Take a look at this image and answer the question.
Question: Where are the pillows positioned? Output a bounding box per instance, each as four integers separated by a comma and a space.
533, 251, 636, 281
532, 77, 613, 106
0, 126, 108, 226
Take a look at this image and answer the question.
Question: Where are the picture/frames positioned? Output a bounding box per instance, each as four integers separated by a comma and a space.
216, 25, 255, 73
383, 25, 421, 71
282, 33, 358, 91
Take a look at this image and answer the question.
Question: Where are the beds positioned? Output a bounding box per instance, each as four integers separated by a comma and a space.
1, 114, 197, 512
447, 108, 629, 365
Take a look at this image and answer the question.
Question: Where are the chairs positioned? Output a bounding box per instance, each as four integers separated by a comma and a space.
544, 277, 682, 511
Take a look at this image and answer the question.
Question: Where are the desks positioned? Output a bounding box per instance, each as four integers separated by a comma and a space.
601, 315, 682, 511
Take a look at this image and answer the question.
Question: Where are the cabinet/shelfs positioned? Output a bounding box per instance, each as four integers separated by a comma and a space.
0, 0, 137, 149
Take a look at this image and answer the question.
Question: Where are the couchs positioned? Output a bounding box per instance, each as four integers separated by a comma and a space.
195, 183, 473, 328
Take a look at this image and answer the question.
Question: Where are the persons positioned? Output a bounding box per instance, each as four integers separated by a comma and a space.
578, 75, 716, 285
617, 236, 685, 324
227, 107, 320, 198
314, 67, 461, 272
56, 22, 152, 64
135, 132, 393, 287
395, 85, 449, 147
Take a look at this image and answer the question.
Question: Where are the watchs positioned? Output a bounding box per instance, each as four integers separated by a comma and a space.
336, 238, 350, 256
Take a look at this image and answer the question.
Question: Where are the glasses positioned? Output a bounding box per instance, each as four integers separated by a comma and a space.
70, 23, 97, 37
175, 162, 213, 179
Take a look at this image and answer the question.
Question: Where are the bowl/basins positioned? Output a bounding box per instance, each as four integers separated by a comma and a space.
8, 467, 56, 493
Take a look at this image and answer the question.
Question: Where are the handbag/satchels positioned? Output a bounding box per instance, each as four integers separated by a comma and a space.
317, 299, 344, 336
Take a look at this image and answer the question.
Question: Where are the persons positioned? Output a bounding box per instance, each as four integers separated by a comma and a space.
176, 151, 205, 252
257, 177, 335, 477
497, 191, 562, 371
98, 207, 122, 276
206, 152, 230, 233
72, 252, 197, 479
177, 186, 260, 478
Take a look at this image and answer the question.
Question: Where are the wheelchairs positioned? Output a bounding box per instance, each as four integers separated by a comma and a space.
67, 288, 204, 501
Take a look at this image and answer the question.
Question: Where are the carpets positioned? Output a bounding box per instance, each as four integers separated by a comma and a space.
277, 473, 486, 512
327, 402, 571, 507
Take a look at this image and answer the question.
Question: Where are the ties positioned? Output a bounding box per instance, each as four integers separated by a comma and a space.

:: EXERCISE DETAILS ::
Reproduce the listing starting at its first line and ending at the line containing "0, 126, 108, 226", keeping the request text as it is but shifting every bounding-box coordinate in the answers up by 5.

:: OUTPUT OF THE EXERCISE ::
Take a look at this image and answer the question.
Question: Where are the pillows positioned? Output a bounding box per instance, each as four integers separated by a comma and a space.
538, 256, 641, 286
537, 82, 618, 111
5, 131, 113, 231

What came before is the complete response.